What you need to do: Extract all lines from the data beneath that include the word "shown".
---+---
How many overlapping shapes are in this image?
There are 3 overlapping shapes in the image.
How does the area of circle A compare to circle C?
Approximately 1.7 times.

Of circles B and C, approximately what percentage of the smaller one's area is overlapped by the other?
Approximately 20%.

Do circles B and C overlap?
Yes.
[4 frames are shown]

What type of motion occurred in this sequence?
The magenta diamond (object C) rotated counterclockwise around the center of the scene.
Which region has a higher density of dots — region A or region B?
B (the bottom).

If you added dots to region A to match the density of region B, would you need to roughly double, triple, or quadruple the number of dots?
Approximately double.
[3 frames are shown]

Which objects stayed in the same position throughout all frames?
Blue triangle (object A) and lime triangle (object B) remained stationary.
---+---
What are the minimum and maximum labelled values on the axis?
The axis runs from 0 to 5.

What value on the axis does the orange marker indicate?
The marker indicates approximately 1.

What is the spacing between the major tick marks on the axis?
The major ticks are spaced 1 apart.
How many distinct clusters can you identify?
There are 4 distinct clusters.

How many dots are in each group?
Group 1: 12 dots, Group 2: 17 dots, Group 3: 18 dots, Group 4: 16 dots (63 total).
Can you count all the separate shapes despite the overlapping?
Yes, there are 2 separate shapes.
---+---
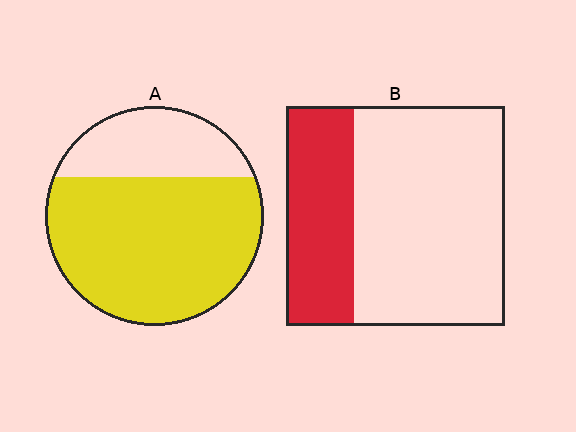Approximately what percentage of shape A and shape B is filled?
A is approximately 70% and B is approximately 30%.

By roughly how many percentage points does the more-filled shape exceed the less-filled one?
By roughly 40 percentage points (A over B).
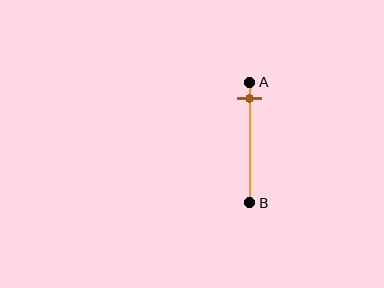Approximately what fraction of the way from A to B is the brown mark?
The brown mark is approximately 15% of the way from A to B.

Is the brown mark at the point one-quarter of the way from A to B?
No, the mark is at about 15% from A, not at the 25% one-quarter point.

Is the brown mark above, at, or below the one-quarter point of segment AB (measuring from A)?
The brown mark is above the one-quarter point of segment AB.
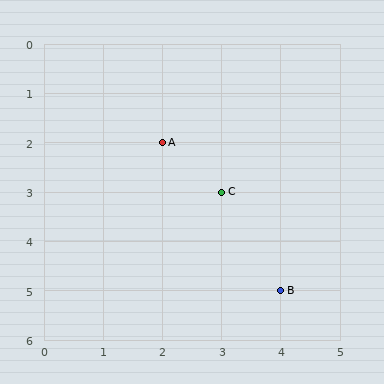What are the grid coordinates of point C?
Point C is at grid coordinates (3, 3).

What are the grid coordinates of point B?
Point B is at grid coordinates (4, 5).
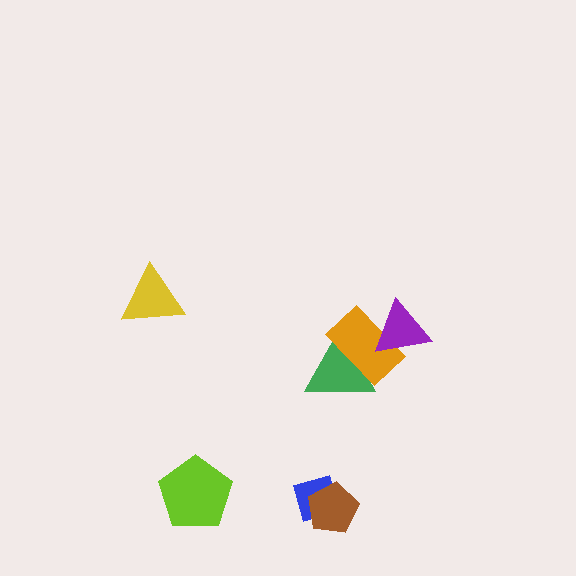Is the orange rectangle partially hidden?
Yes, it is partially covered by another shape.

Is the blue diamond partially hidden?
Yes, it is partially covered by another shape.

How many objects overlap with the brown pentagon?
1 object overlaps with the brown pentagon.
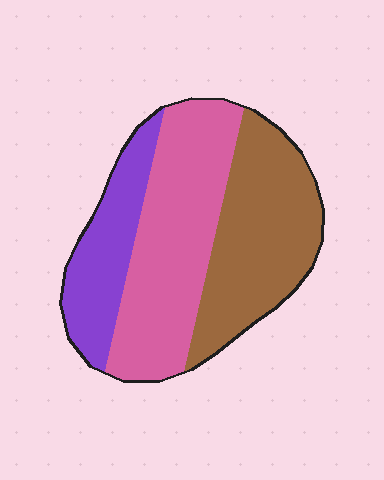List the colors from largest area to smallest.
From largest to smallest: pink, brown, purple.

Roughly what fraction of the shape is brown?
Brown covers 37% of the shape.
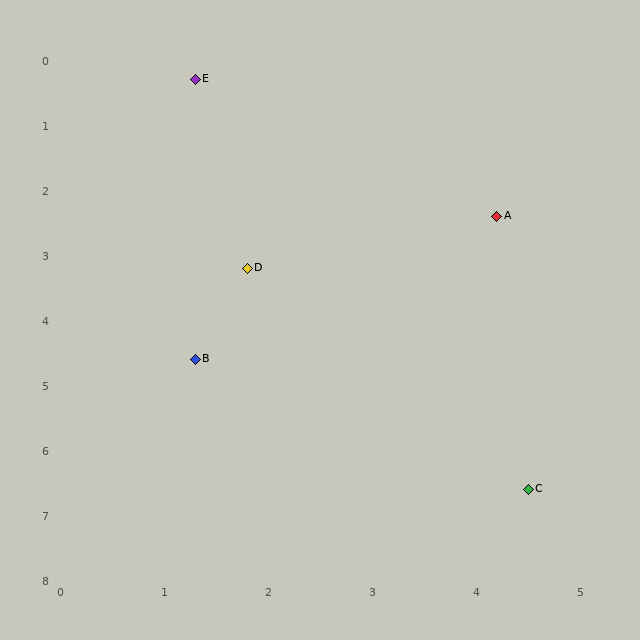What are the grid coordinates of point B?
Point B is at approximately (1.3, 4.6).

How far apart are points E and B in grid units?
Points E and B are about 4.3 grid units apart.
---+---
Exercise response:
[4 frames are shown]
[3 frames are shown]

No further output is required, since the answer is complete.